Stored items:
------
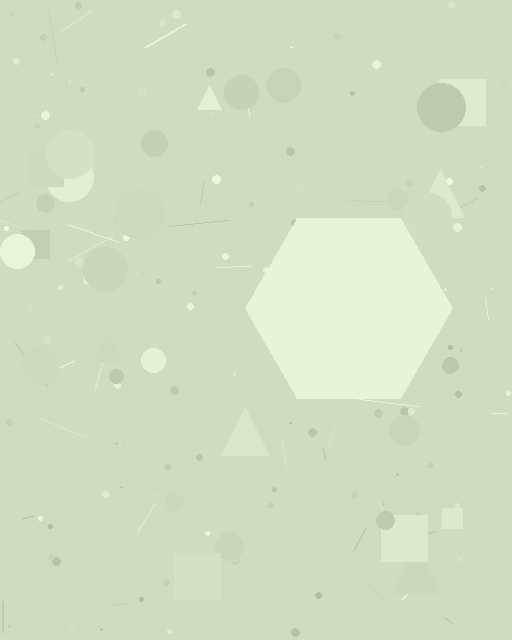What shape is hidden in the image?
A hexagon is hidden in the image.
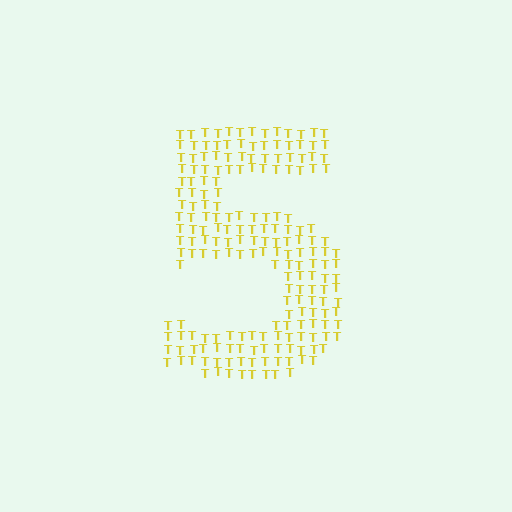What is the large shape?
The large shape is the digit 5.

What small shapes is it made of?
It is made of small letter T's.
------
**Short problem**: Copy out every line of the material above exactly, skipping the pictures.

**The reply**:
What shape is hidden in the image?
A hexagon is hidden in the image.
What is the large shape?
The large shape is the digit 5.

What small shapes is it made of?
It is made of small letter T's.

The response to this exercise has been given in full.